[DATA RECORDS]:
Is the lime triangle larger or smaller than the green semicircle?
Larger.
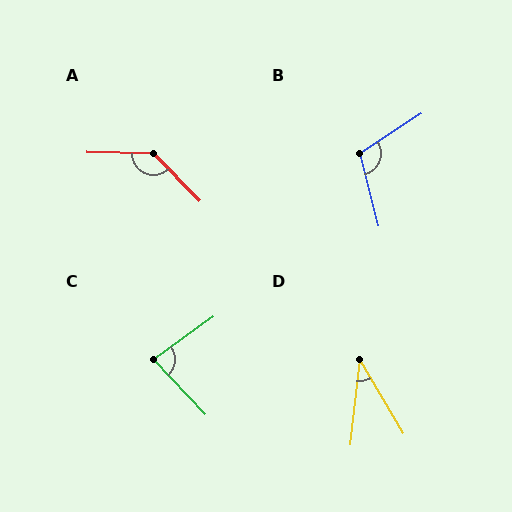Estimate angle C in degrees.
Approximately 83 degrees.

==

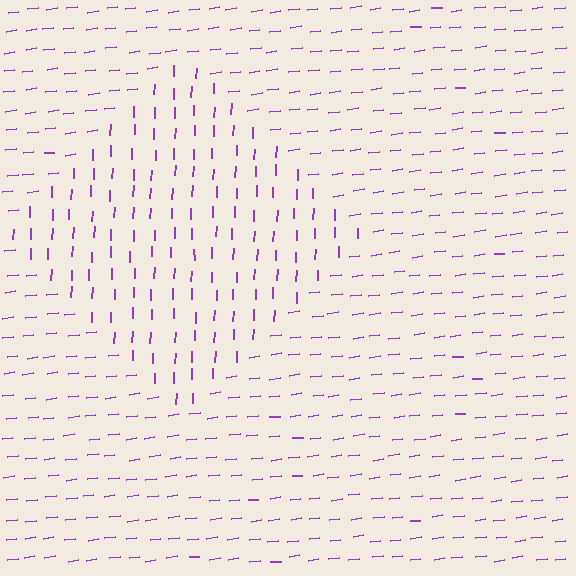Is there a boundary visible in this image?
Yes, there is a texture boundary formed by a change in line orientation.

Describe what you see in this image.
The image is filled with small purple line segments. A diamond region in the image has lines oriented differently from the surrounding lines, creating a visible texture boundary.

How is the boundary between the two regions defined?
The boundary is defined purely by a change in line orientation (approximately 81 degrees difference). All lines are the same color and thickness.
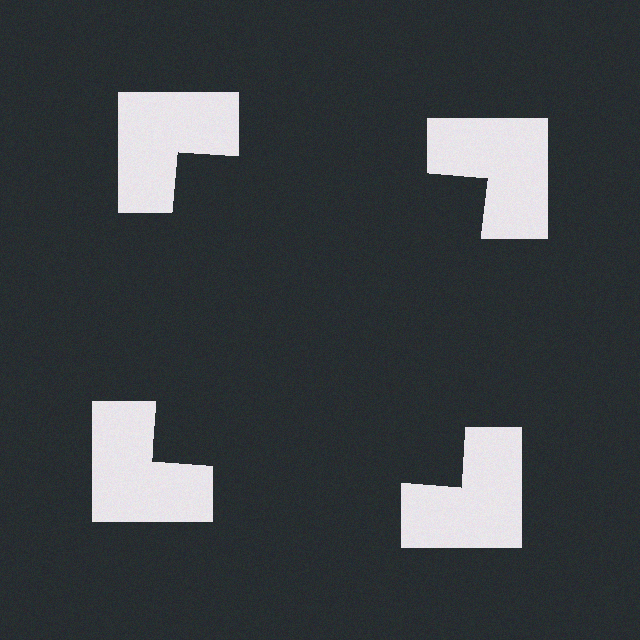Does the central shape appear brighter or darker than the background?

---

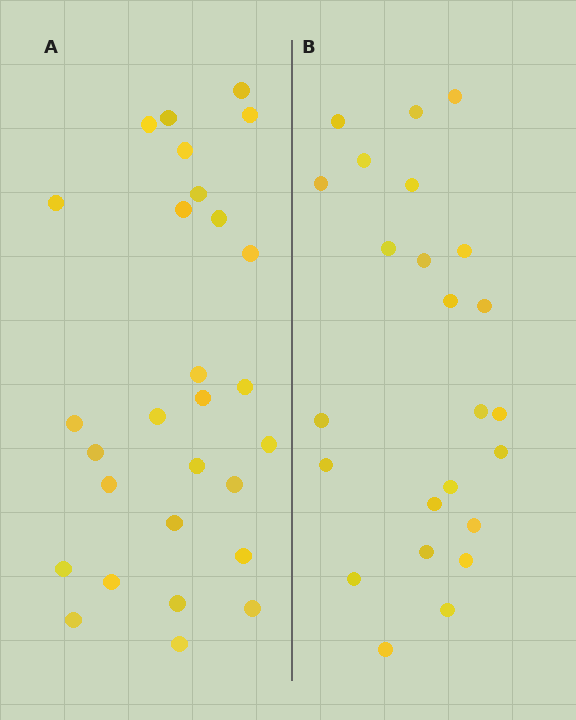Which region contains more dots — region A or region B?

[EXERCISE DETAILS]: Nothing but the lines above, starting at the line that contains "Is there a boundary visible in this image?" and ending at the line that contains "Does the central", should be given again, exactly and without the pictures.

[EXERCISE SOLUTION]:
Is there a boundary visible in this image?
Yes, there is a texture boundary formed by a change in line orientation.

Describe what you see in this image.
The image is filled with small purple line segments. A diamond region in the image has lines oriented differently from the surrounding lines, creating a visible texture boundary.

How is the boundary between the two regions defined?
The boundary is defined purely by a change in line orientation (approximately 81 degrees difference). All lines are the same color and thickness.
Does the central shape appear brighter or darker than the background?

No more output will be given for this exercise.